Print the entries verbatim, leaving out the images they contain.
start
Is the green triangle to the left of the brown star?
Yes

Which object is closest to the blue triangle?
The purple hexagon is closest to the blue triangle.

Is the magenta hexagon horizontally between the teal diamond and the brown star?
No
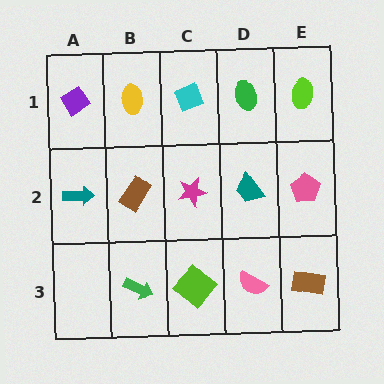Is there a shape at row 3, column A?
No, that cell is empty.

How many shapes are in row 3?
4 shapes.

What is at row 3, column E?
A brown rectangle.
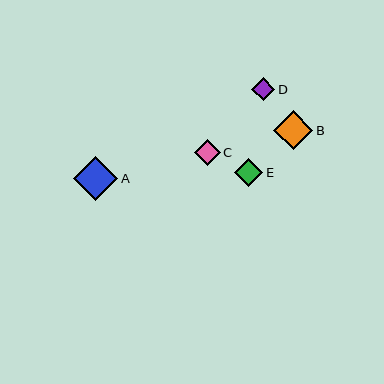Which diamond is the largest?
Diamond A is the largest with a size of approximately 44 pixels.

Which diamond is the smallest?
Diamond D is the smallest with a size of approximately 23 pixels.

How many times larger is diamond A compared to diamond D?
Diamond A is approximately 1.9 times the size of diamond D.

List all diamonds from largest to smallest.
From largest to smallest: A, B, E, C, D.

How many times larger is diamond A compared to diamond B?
Diamond A is approximately 1.1 times the size of diamond B.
end
RESULT OF THIS TASK
Is the green triangle to the left of the brown star?
Yes

Which object is closest to the blue triangle?
The purple hexagon is closest to the blue triangle.

Is the magenta hexagon horizontally between the teal diamond and the brown star?
No
Is there a shape at row 3, column A?
No, that cell is empty.

How many shapes are in row 3?
4 shapes.

What is at row 3, column E?
A brown rectangle.
Which diamond is the largest?
Diamond A is the largest with a size of approximately 44 pixels.

Which diamond is the smallest?
Diamond D is the smallest with a size of approximately 23 pixels.

How many times larger is diamond A compared to diamond D?
Diamond A is approximately 1.9 times the size of diamond D.

List all diamonds from largest to smallest.
From largest to smallest: A, B, E, C, D.

How many times larger is diamond A compared to diamond B?
Diamond A is approximately 1.1 times the size of diamond B.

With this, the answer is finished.